Simple shape dataset records
-- BEGIN --

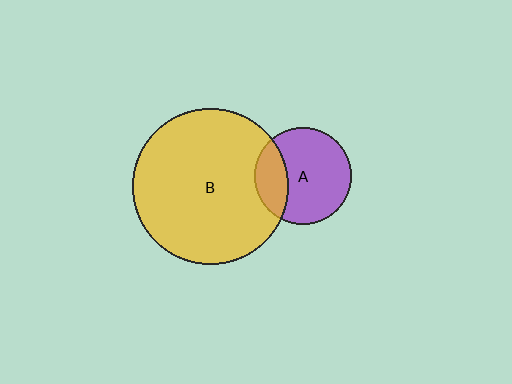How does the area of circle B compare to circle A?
Approximately 2.6 times.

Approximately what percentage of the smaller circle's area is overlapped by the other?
Approximately 25%.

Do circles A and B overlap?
Yes.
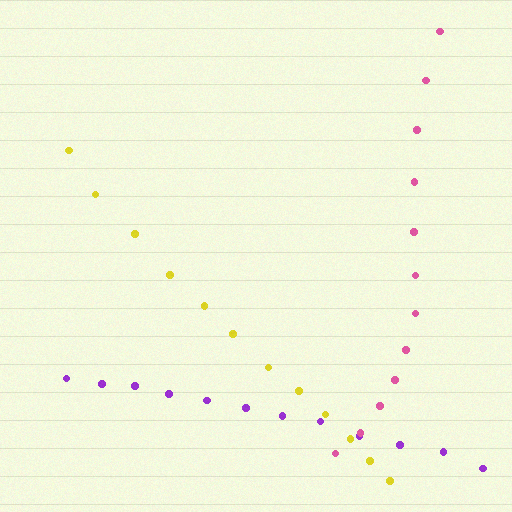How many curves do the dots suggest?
There are 3 distinct paths.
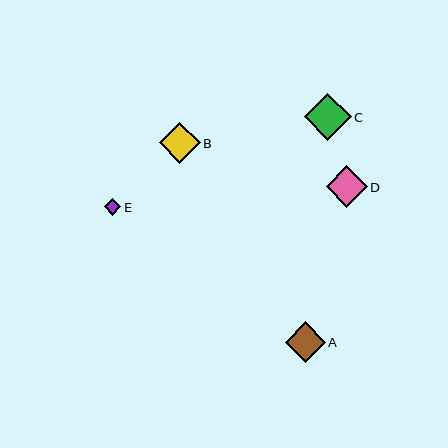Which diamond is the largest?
Diamond C is the largest with a size of approximately 47 pixels.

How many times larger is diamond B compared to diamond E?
Diamond B is approximately 2.5 times the size of diamond E.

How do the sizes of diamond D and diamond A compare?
Diamond D and diamond A are approximately the same size.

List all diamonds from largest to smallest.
From largest to smallest: C, D, B, A, E.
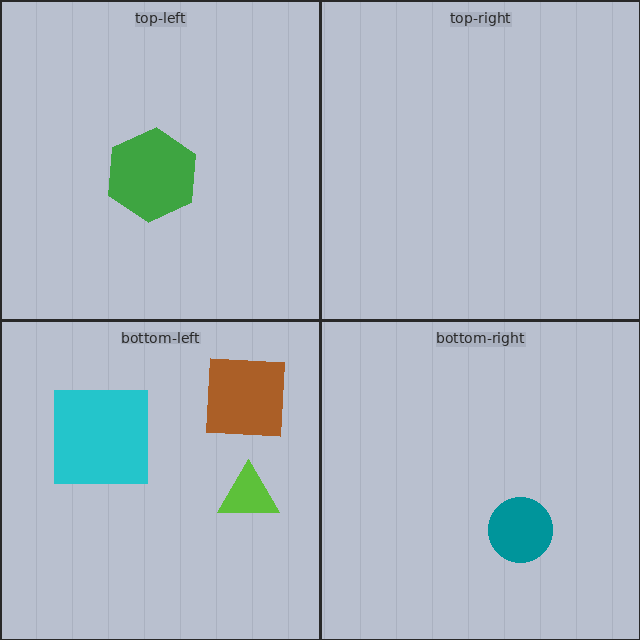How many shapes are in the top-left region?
1.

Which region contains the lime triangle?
The bottom-left region.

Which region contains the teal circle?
The bottom-right region.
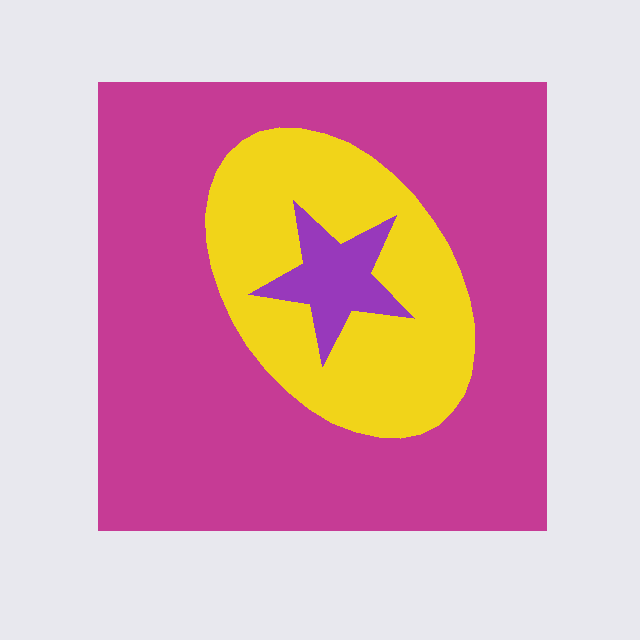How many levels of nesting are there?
3.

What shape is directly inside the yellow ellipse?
The purple star.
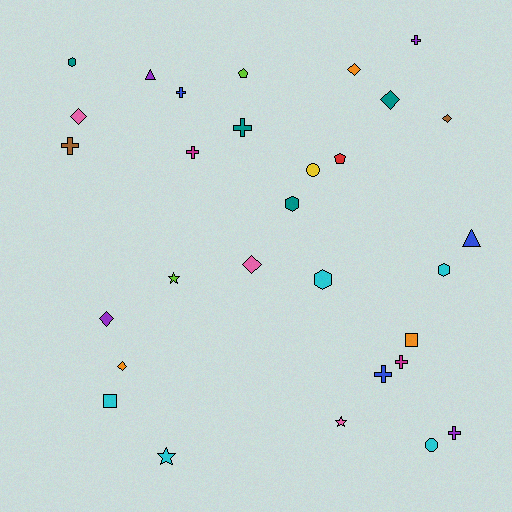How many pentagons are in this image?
There are 2 pentagons.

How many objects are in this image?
There are 30 objects.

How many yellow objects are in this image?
There is 1 yellow object.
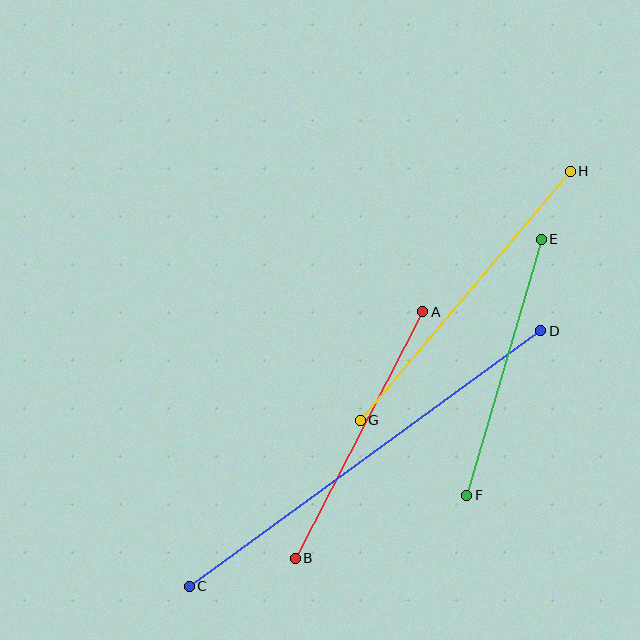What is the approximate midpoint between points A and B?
The midpoint is at approximately (359, 435) pixels.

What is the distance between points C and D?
The distance is approximately 434 pixels.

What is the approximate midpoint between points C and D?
The midpoint is at approximately (365, 459) pixels.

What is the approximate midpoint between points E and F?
The midpoint is at approximately (504, 367) pixels.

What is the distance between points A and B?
The distance is approximately 277 pixels.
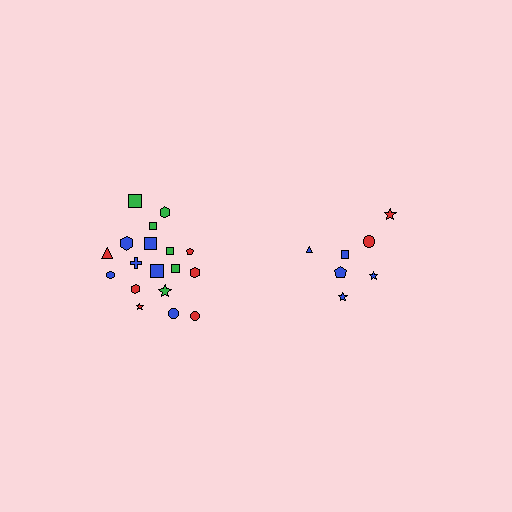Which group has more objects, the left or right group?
The left group.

-- END --

Give again, unchanged, only the lines from the line containing "What is the distance between points A and B?" to the last line of the records above. Pictures do not belong in the copy.

> **Response below**:
What is the distance between points A and B?
The distance is approximately 277 pixels.
Which group has more objects, the left or right group?
The left group.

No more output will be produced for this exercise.